▶

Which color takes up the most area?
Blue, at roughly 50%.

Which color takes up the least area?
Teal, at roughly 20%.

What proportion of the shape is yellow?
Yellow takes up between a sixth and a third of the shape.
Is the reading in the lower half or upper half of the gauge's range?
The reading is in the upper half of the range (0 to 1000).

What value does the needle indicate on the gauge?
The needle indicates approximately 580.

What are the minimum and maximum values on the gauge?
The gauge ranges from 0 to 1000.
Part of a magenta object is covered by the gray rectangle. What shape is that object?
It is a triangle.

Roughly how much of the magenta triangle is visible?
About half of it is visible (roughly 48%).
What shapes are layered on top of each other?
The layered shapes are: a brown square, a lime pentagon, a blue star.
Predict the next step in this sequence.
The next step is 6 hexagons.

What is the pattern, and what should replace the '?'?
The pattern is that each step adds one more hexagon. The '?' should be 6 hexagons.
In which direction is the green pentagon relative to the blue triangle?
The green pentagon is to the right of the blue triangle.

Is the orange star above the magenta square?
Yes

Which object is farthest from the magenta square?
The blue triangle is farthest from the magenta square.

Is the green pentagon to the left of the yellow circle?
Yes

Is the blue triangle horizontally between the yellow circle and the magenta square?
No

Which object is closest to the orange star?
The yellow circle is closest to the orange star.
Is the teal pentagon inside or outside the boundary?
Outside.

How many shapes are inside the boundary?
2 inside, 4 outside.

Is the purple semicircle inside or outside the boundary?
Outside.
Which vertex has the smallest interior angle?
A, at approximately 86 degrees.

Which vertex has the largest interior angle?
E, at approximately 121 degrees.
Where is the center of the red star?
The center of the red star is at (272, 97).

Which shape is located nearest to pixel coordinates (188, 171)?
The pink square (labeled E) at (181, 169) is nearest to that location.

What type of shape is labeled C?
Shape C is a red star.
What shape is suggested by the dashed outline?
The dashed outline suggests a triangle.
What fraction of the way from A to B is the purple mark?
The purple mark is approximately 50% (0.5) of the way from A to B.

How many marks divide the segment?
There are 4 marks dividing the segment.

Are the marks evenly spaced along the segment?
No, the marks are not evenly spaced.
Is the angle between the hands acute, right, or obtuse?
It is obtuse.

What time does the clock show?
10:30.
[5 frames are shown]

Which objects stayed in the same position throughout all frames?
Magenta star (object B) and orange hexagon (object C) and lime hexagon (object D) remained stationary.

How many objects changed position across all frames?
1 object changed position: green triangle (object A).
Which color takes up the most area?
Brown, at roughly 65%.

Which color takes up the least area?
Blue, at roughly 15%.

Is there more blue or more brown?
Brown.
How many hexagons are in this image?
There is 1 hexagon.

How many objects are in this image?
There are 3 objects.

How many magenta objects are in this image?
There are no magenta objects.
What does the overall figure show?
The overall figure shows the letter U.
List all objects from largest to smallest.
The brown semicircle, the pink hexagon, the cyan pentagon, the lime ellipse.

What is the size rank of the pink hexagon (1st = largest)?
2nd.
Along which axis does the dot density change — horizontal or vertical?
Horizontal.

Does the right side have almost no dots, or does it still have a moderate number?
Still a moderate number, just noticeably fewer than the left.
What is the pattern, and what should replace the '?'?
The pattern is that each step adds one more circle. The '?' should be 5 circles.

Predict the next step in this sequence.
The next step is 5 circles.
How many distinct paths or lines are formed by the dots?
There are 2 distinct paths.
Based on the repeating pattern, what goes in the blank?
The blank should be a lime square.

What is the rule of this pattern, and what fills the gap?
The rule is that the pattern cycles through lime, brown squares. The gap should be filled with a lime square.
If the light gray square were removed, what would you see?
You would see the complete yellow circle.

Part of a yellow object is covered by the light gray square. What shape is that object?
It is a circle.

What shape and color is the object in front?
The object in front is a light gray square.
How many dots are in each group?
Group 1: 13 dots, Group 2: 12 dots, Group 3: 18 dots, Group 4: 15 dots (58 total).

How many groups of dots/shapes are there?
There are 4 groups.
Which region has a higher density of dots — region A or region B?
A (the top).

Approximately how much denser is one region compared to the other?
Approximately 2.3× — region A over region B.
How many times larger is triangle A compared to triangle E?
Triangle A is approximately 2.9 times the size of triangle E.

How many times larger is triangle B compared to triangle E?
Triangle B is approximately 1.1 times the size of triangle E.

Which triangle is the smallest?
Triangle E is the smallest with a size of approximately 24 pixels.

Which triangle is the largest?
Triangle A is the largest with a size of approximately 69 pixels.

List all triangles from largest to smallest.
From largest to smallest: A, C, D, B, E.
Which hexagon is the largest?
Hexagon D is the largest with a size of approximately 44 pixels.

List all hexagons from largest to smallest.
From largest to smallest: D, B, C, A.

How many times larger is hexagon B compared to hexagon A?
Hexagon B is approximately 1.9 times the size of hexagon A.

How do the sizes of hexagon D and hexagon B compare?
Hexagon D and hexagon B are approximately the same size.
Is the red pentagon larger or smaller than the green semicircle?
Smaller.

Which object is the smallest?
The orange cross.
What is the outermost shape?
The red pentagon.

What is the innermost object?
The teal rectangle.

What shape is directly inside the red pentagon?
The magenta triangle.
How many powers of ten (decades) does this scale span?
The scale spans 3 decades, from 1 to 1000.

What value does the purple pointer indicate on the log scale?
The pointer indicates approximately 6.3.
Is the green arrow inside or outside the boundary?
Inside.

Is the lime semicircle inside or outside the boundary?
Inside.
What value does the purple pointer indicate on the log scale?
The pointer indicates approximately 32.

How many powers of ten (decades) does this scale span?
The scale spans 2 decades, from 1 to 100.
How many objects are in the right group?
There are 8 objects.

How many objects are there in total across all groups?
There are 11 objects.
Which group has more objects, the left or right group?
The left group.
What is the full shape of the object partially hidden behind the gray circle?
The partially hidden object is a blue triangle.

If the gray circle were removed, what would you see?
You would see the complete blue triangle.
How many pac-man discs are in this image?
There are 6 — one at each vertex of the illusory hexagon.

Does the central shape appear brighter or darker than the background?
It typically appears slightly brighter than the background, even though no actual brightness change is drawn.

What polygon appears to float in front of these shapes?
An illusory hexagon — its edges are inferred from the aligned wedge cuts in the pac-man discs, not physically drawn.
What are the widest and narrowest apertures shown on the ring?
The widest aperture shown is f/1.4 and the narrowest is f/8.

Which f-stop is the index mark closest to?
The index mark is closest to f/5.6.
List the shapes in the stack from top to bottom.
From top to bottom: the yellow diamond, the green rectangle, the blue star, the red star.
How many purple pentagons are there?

◀

▶ **TASK TO CARRY OUT**:
Each line from the one containing "Does the central" to the final line of the entries above must be returned exactly, and no other line may appear.

▶ **WRITTEN REPLY**:
Does the central shape appear brighter or darker than the background?
It typically appears slightly brighter than the background, even though no actual brightness change is drawn.

What polygon appears to float in front of these shapes?
An illusory hexagon — its edges are inferred from the aligned wedge cuts in the pac-man discs, not physically drawn.
What are the widest and narrowest apertures shown on the ring?
The widest aperture shown is f/1.4 and the narrowest is f/8.

Which f-stop is the index mark closest to?
The index mark is closest to f/5.6.
List the shapes in the stack from top to bottom.
From top to bottom: the yellow diamond, the green rectangle, the blue star, the red star.
How many purple pentagons are there?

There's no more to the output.